## What is required
Print every line of the listing exactly, please.

******

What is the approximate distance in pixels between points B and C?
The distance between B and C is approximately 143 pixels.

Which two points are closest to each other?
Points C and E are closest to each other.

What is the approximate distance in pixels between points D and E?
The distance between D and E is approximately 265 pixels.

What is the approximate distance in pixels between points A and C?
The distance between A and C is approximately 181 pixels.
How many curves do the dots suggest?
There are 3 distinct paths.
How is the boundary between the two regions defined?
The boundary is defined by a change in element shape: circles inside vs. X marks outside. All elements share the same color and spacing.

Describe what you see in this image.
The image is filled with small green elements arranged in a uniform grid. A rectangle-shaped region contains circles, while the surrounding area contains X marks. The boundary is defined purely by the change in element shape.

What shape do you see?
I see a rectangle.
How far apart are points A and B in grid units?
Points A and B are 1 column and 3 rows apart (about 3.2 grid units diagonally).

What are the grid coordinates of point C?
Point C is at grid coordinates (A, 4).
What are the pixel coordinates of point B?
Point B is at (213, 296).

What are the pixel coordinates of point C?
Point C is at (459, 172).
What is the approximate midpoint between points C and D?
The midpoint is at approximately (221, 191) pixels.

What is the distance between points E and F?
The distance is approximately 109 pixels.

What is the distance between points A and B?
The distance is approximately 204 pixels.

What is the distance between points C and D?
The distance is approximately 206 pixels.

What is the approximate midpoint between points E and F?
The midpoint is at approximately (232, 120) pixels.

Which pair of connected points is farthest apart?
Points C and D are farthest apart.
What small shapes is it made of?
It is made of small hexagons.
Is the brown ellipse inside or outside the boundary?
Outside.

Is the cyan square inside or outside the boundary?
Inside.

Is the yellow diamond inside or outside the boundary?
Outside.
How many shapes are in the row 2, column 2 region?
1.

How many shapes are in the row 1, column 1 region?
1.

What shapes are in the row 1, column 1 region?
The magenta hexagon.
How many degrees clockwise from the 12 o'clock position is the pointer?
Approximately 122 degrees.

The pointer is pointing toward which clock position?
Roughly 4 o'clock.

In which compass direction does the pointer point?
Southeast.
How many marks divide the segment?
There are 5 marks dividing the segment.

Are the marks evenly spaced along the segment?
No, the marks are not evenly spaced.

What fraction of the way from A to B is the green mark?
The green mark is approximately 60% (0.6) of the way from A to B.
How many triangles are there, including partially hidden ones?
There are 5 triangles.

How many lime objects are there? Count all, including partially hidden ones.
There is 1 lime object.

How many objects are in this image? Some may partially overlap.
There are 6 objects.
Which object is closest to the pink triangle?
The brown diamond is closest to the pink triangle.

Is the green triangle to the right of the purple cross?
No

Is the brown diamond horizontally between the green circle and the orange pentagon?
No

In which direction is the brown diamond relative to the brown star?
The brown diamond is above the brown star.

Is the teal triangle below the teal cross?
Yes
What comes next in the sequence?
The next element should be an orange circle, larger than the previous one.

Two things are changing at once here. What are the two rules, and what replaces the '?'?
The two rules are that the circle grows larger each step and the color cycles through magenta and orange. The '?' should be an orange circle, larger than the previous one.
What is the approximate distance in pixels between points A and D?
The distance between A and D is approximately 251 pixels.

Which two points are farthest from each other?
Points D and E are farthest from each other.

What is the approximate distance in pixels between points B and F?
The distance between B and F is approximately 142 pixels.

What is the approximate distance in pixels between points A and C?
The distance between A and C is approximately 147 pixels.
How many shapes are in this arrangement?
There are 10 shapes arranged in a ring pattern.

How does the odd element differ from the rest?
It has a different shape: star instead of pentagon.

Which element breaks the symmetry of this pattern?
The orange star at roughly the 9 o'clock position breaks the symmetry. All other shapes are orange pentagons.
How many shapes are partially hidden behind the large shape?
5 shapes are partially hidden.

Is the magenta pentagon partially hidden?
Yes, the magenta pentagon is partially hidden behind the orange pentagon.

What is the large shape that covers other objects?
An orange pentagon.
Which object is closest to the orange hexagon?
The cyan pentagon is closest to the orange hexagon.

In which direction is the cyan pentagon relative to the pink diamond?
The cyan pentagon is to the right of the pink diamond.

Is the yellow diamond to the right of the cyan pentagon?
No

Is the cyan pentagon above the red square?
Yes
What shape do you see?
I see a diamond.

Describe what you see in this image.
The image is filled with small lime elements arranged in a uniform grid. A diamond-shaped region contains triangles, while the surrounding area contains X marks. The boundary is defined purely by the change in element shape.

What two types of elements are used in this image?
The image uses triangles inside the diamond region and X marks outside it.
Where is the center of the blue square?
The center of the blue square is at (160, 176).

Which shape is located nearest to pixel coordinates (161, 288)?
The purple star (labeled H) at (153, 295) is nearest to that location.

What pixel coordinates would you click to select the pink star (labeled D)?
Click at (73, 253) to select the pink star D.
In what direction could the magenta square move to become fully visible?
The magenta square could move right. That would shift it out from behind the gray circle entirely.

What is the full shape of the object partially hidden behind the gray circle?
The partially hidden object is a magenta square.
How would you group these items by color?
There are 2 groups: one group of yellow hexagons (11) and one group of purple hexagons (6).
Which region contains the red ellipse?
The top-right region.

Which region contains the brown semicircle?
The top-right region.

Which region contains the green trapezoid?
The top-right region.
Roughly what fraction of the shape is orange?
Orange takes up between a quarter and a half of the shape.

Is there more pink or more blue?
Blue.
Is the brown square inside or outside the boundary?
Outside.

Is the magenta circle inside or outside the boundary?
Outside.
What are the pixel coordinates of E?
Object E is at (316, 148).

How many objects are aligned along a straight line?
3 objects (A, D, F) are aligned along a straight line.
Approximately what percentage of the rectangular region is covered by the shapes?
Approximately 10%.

******

## Solved exercise
What is the approximate distance in pixels between points B and C?
The distance between B and C is approximately 143 pixels.

Which two points are closest to each other?
Points C and E are closest to each other.

What is the approximate distance in pixels between points D and E?
The distance between D and E is approximately 265 pixels.

What is the approximate distance in pixels between points A and C?
The distance between A and C is approximately 181 pixels.
How many curves do the dots suggest?
There are 3 distinct paths.
How is the boundary between the two regions defined?
The boundary is defined by a change in element shape: circles inside vs. X marks outside. All elements share the same color and spacing.

Describe what you see in this image.
The image is filled with small green elements arranged in a uniform grid. A rectangle-shaped region contains circles, while the surrounding area contains X marks. The boundary is defined purely by the change in element shape.

What shape do you see?
I see a rectangle.
How far apart are points A and B in grid units?
Points A and B are 1 column and 3 rows apart (about 3.2 grid units diagonally).

What are the grid coordinates of point C?
Point C is at grid coordinates (A, 4).
What are the pixel coordinates of point B?
Point B is at (213, 296).

What are the pixel coordinates of point C?
Point C is at (459, 172).
What is the approximate midpoint between points C and D?
The midpoint is at approximately (221, 191) pixels.

What is the distance between points E and F?
The distance is approximately 109 pixels.

What is the distance between points A and B?
The distance is approximately 204 pixels.

What is the distance between points C and D?
The distance is approximately 206 pixels.

What is the approximate midpoint between points E and F?
The midpoint is at approximately (232, 120) pixels.

Which pair of connected points is farthest apart?
Points C and D are farthest apart.
What small shapes is it made of?
It is made of small hexagons.
Is the brown ellipse inside or outside the boundary?
Outside.

Is the cyan square inside or outside the boundary?
Inside.

Is the yellow diamond inside or outside the boundary?
Outside.
How many shapes are in the row 2, column 2 region?
1.

How many shapes are in the row 1, column 1 region?
1.

What shapes are in the row 1, column 1 region?
The magenta hexagon.
How many degrees clockwise from the 12 o'clock position is the pointer?
Approximately 122 degrees.

The pointer is pointing toward which clock position?
Roughly 4 o'clock.

In which compass direction does the pointer point?
Southeast.
How many marks divide the segment?
There are 5 marks dividing the segment.

Are the marks evenly spaced along the segment?
No, the marks are not evenly spaced.

What fraction of the way from A to B is the green mark?
The green mark is approximately 60% (0.6) of the way from A to B.
How many triangles are there, including partially hidden ones?
There are 5 triangles.

How many lime objects are there? Count all, including partially hidden ones.
There is 1 lime object.

How many objects are in this image? Some may partially overlap.
There are 6 objects.
Which object is closest to the pink triangle?
The brown diamond is closest to the pink triangle.

Is the green triangle to the right of the purple cross?
No

Is the brown diamond horizontally between the green circle and the orange pentagon?
No

In which direction is the brown diamond relative to the brown star?
The brown diamond is above the brown star.

Is the teal triangle below the teal cross?
Yes
What comes next in the sequence?
The next element should be an orange circle, larger than the previous one.

Two things are changing at once here. What are the two rules, and what replaces the '?'?
The two rules are that the circle grows larger each step and the color cycles through magenta and orange. The '?' should be an orange circle, larger than the previous one.
What is the approximate distance in pixels between points A and D?
The distance between A and D is approximately 251 pixels.

Which two points are farthest from each other?
Points D and E are farthest from each other.

What is the approximate distance in pixels between points B and F?
The distance between B and F is approximately 142 pixels.

What is the approximate distance in pixels between points A and C?
The distance between A and C is approximately 147 pixels.
How many shapes are in this arrangement?
There are 10 shapes arranged in a ring pattern.

How does the odd element differ from the rest?
It has a different shape: star instead of pentagon.

Which element breaks the symmetry of this pattern?
The orange star at roughly the 9 o'clock position breaks the symmetry. All other shapes are orange pentagons.
How many shapes are partially hidden behind the large shape?
5 shapes are partially hidden.

Is the magenta pentagon partially hidden?
Yes, the magenta pentagon is partially hidden behind the orange pentagon.

What is the large shape that covers other objects?
An orange pentagon.
Which object is closest to the orange hexagon?
The cyan pentagon is closest to the orange hexagon.

In which direction is the cyan pentagon relative to the pink diamond?
The cyan pentagon is to the right of the pink diamond.

Is the yellow diamond to the right of the cyan pentagon?
No

Is the cyan pentagon above the red square?
Yes
What shape do you see?
I see a diamond.

Describe what you see in this image.
The image is filled with small lime elements arranged in a uniform grid. A diamond-shaped region contains triangles, while the surrounding area contains X marks. The boundary is defined purely by the change in element shape.

What two types of elements are used in this image?
The image uses triangles inside the diamond region and X marks outside it.
Where is the center of the blue square?
The center of the blue square is at (160, 176).

Which shape is located nearest to pixel coordinates (161, 288)?
The purple star (labeled H) at (153, 295) is nearest to that location.

What pixel coordinates would you click to select the pink star (labeled D)?
Click at (73, 253) to select the pink star D.
In what direction could the magenta square move to become fully visible?
The magenta square could move right. That would shift it out from behind the gray circle entirely.

What is the full shape of the object partially hidden behind the gray circle?
The partially hidden object is a magenta square.
How would you group these items by color?
There are 2 groups: one group of yellow hexagons (11) and one group of purple hexagons (6).
Which region contains the red ellipse?
The top-right region.

Which region contains the brown semicircle?
The top-right region.

Which region contains the green trapezoid?
The top-right region.
Roughly what fraction of the shape is orange?
Orange takes up between a quarter and a half of the shape.

Is there more pink or more blue?
Blue.
Is the brown square inside or outside the boundary?
Outside.

Is the magenta circle inside or outside the boundary?
Outside.
What are the pixel coordinates of E?
Object E is at (316, 148).

How many objects are aligned along a straight line?
3 objects (A, D, F) are aligned along a straight line.
Approximately what percentage of the rectangular region is covered by the shapes?
Approximately 10%.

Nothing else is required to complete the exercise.